**Exercise data**
::::
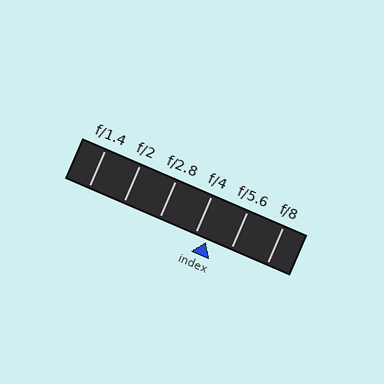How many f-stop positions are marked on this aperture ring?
There are 6 f-stop positions marked.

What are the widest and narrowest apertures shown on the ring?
The widest aperture shown is f/1.4 and the narrowest is f/8.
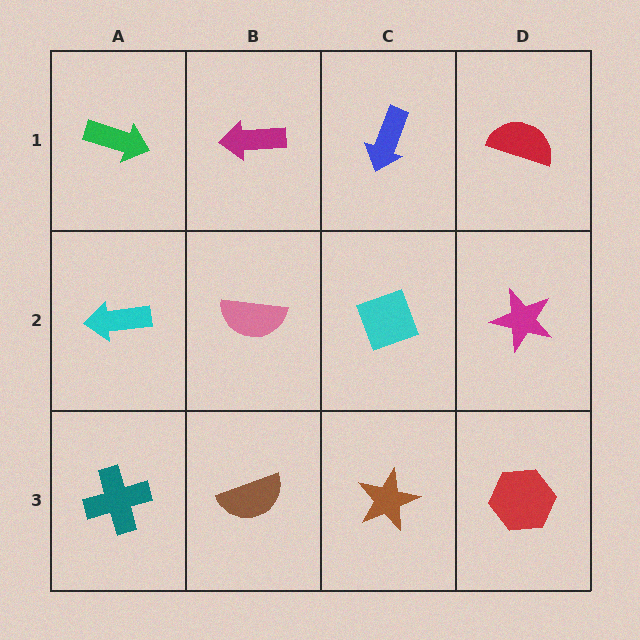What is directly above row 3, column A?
A cyan arrow.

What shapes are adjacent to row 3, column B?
A pink semicircle (row 2, column B), a teal cross (row 3, column A), a brown star (row 3, column C).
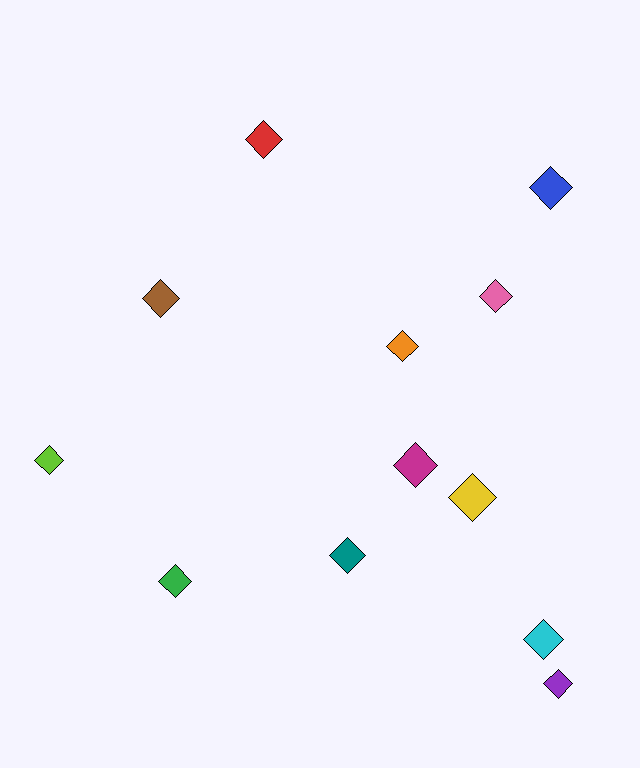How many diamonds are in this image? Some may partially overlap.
There are 12 diamonds.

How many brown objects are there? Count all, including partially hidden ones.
There is 1 brown object.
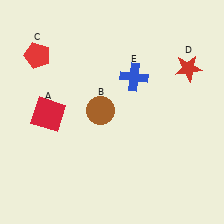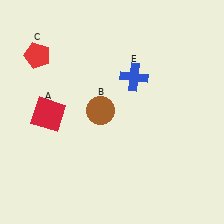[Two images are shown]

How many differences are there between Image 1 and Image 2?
There is 1 difference between the two images.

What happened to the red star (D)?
The red star (D) was removed in Image 2. It was in the top-right area of Image 1.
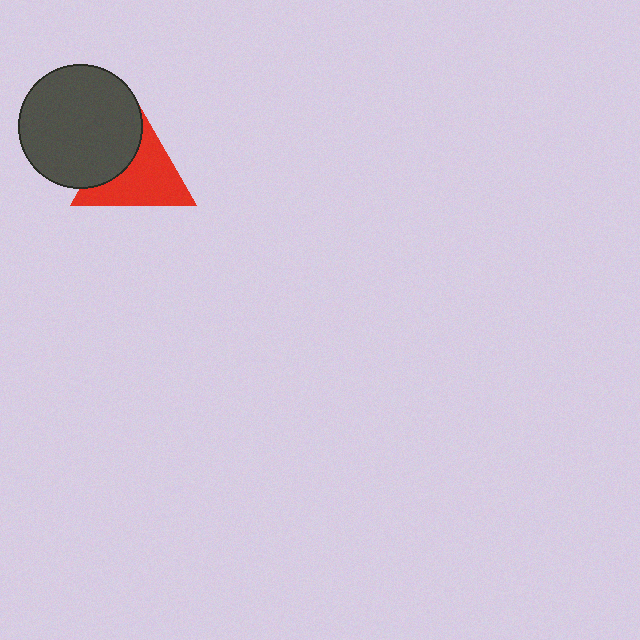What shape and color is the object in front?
The object in front is a dark gray circle.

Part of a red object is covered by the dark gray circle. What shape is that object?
It is a triangle.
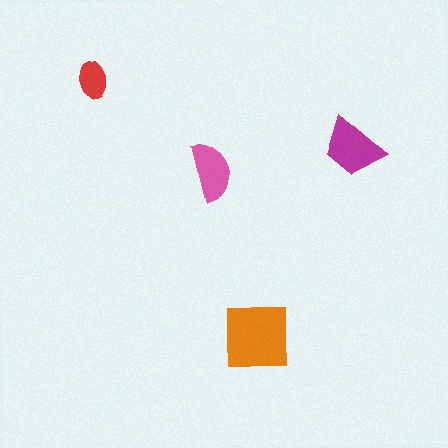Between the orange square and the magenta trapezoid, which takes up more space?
The orange square.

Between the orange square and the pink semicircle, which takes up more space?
The orange square.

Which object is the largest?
The orange square.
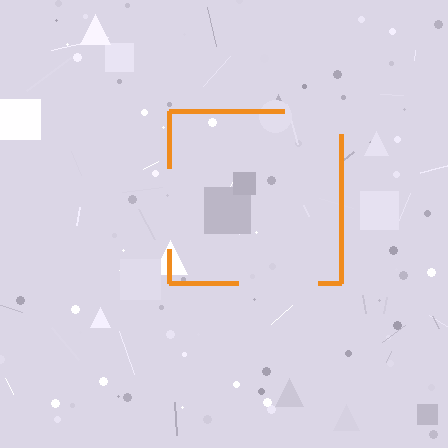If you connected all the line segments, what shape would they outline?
They would outline a square.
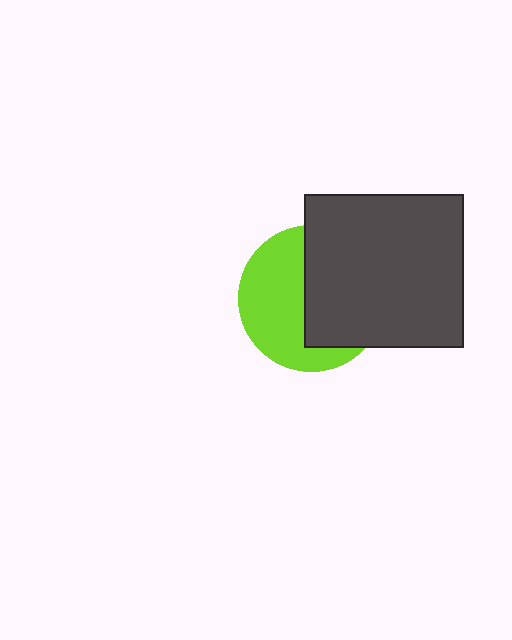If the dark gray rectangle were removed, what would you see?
You would see the complete lime circle.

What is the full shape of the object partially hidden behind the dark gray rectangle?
The partially hidden object is a lime circle.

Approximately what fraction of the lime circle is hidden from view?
Roughly 50% of the lime circle is hidden behind the dark gray rectangle.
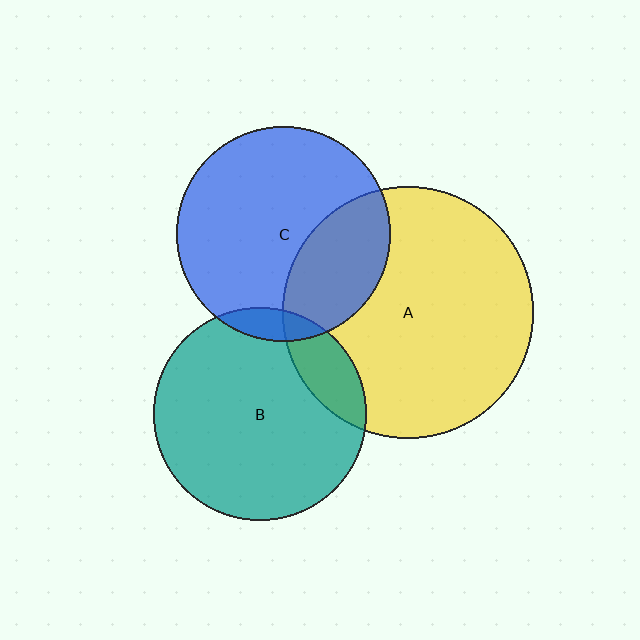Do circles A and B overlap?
Yes.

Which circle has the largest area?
Circle A (yellow).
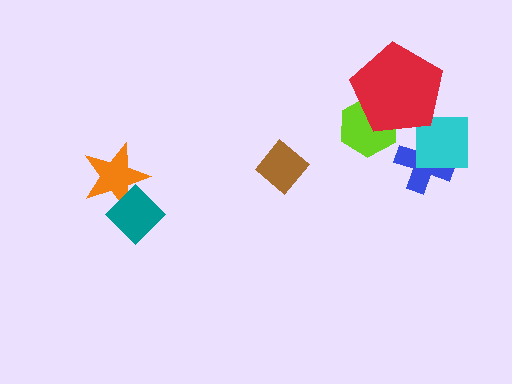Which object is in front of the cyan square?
The red pentagon is in front of the cyan square.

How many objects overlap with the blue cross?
1 object overlaps with the blue cross.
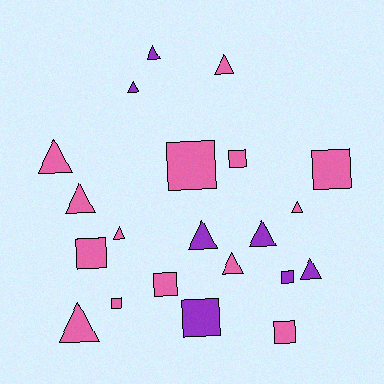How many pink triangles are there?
There are 7 pink triangles.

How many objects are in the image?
There are 21 objects.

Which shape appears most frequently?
Triangle, with 12 objects.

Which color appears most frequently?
Pink, with 14 objects.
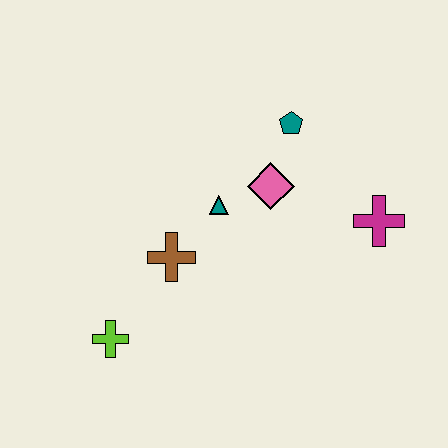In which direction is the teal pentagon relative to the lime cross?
The teal pentagon is above the lime cross.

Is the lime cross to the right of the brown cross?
No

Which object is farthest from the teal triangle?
The lime cross is farthest from the teal triangle.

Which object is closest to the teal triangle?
The pink diamond is closest to the teal triangle.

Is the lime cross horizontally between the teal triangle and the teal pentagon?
No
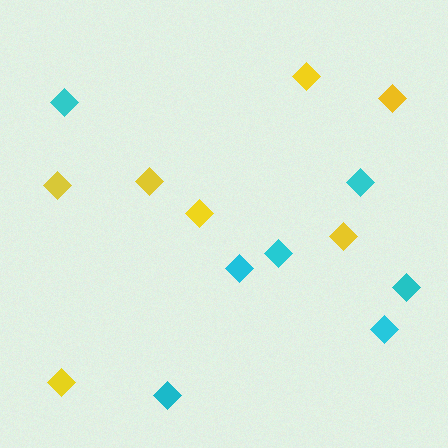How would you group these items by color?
::::
**Given task**
Keep the pictures out of your copy, and repeat every entry above exactly.

**Solved problem**
How many f-stop positions are marked on this aperture ring?
There are 6 f-stop positions marked.

What are the widest and narrowest apertures shown on the ring?
The widest aperture shown is f/1.4 and the narrowest is f/8.
What is directly above row 3, column A?
A cyan arrow.

What shapes are adjacent to row 3, column B?
A pink semicircle (row 2, column B), a teal cross (row 3, column A), a brown star (row 3, column C).
How many diamonds are in this image? Some may partially overlap.
There are 12 diamonds.

How many brown objects are there? Count all, including partially hidden ones.
There is 1 brown object.
[Two images are shown]

How many differences are there between Image 1 and Image 2?
There is 1 difference between the two images.

What happened to the red star (D)?
The red star (D) was removed in Image 2. It was in the top-right area of Image 1.
What shape and color is the object in front?
The object in front is a dark gray circle.

Part of a red object is covered by the dark gray circle. What shape is that object?
It is a triangle.
Between the orange square and the magenta trapezoid, which takes up more space?
The orange square.

Between the orange square and the pink semicircle, which takes up more space?
The orange square.

Which object is the largest?
The orange square.
If you connected all the line segments, what shape would they outline?
They would outline a square.
If the dark gray rectangle were removed, what would you see?
You would see the complete lime circle.

What is the full shape of the object partially hidden behind the dark gray rectangle?
The partially hidden object is a lime circle.

Approximately what fraction of the lime circle is hidden from view?
Roughly 50% of the lime circle is hidden behind the dark gray rectangle.
Do circles A and B overlap?
Yes.

Which circle has the largest area?
Circle A (yellow).
Which object is in front of the cyan square?
The red pentagon is in front of the cyan square.

How many objects overlap with the blue cross?
1 object overlaps with the blue cross.
How many pink triangles are there?
There are 7 pink triangles.

How many objects are in the image?
There are 21 objects.

Which shape appears most frequently?
Triangle, with 12 objects.

Which color appears most frequently?
Pink, with 14 objects.
In which direction is the teal pentagon relative to the lime cross?
The teal pentagon is above the lime cross.

Is the lime cross to the right of the brown cross?
No

Which object is farthest from the teal triangle?
The lime cross is farthest from the teal triangle.

Which object is closest to the teal triangle?
The pink diamond is closest to the teal triangle.

Is the lime cross horizontally between the teal triangle and the teal pentagon?
No
How would you group these items by color?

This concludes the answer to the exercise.